======== Extracted information

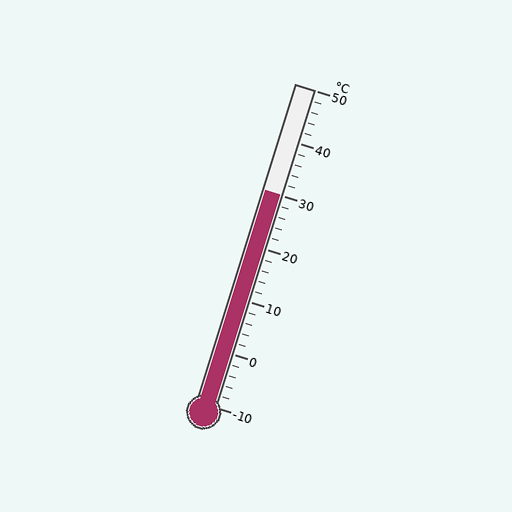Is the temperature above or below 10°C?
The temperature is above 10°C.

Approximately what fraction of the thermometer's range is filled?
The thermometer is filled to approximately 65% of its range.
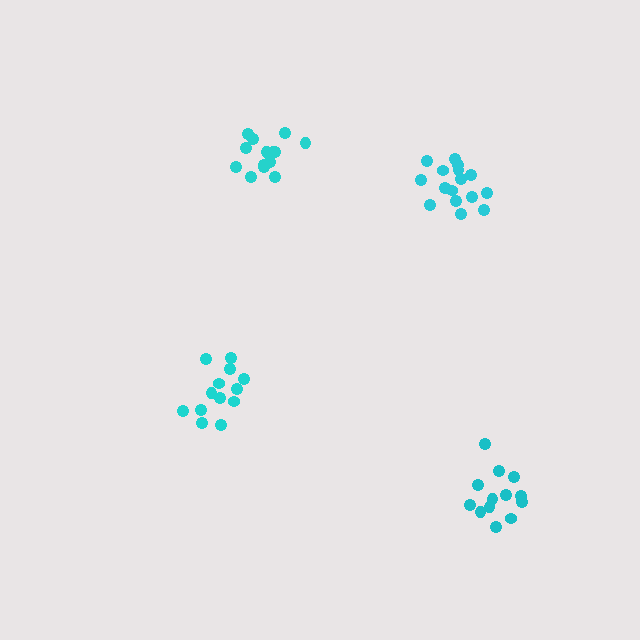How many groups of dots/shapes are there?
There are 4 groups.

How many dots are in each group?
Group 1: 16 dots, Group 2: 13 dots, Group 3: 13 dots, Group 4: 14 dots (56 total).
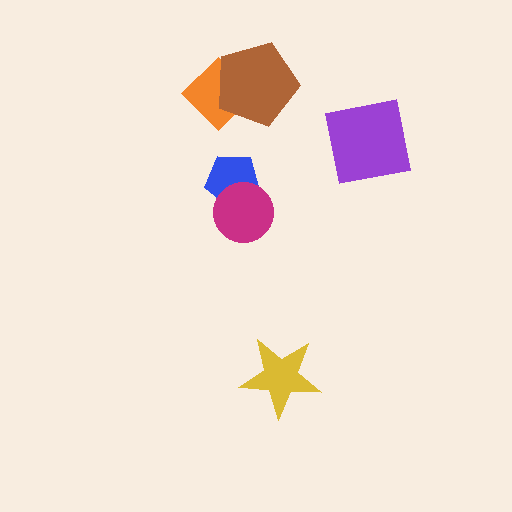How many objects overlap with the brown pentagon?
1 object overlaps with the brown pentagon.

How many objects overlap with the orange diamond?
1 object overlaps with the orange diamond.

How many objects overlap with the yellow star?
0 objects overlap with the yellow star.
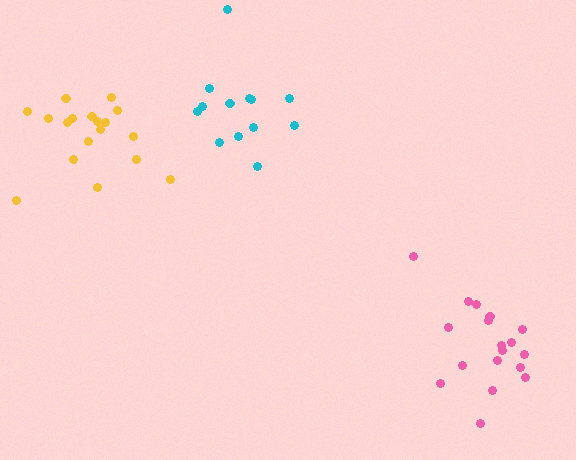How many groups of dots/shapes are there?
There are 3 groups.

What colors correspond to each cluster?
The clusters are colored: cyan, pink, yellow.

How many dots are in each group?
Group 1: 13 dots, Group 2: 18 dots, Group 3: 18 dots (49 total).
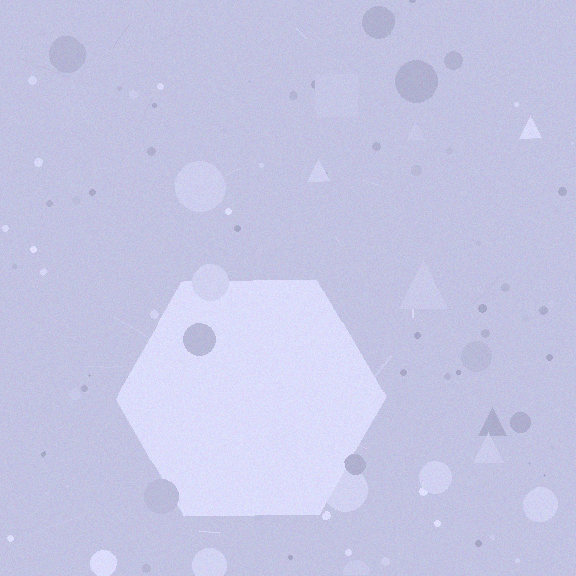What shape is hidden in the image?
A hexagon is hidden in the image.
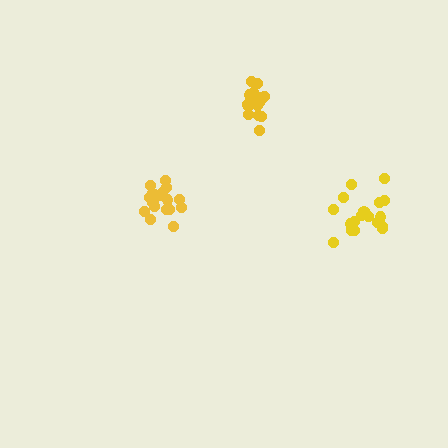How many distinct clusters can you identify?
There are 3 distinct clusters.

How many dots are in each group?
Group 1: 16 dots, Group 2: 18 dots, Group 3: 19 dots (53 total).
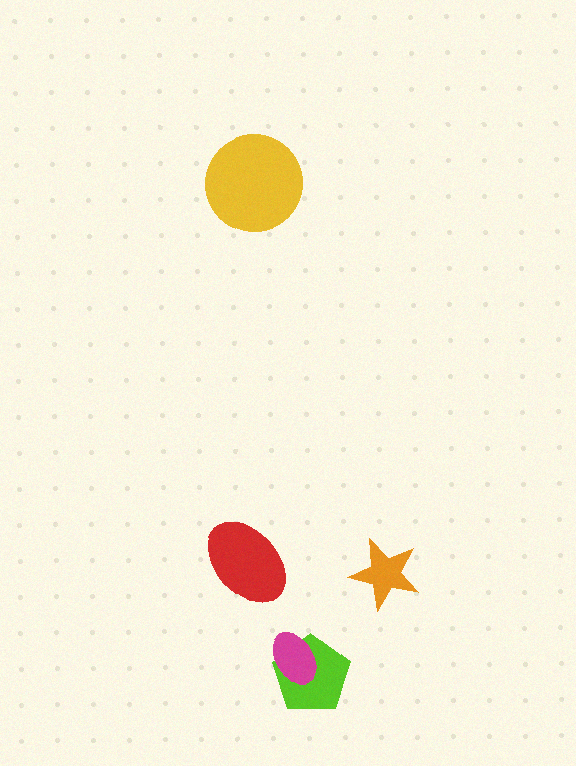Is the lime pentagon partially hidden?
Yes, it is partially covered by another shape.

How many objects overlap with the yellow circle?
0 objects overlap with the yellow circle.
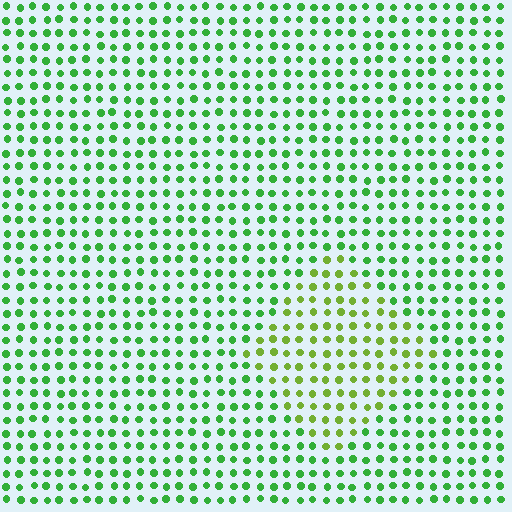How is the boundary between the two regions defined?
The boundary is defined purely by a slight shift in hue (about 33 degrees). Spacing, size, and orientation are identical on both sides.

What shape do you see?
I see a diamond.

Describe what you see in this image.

================

▸ **Stated task**: Beginning with the line containing "How many distinct clusters can you identify?" and ending with the last line of the material, output each line exactly; do not include pictures.

▸ **The solution**:
How many distinct clusters can you identify?
There are 3 distinct clusters.

How many dots are in each group?
Group 1: 16 dots, Group 2: 18 dots, Group 3: 19 dots (53 total).
Is the lime pentagon partially hidden?
Yes, it is partially covered by another shape.

How many objects overlap with the yellow circle?
0 objects overlap with the yellow circle.
How is the boundary between the two regions defined?
The boundary is defined purely by a slight shift in hue (about 33 degrees). Spacing, size, and orientation are identical on both sides.

What shape do you see?
I see a diamond.

Describe what you see in this image.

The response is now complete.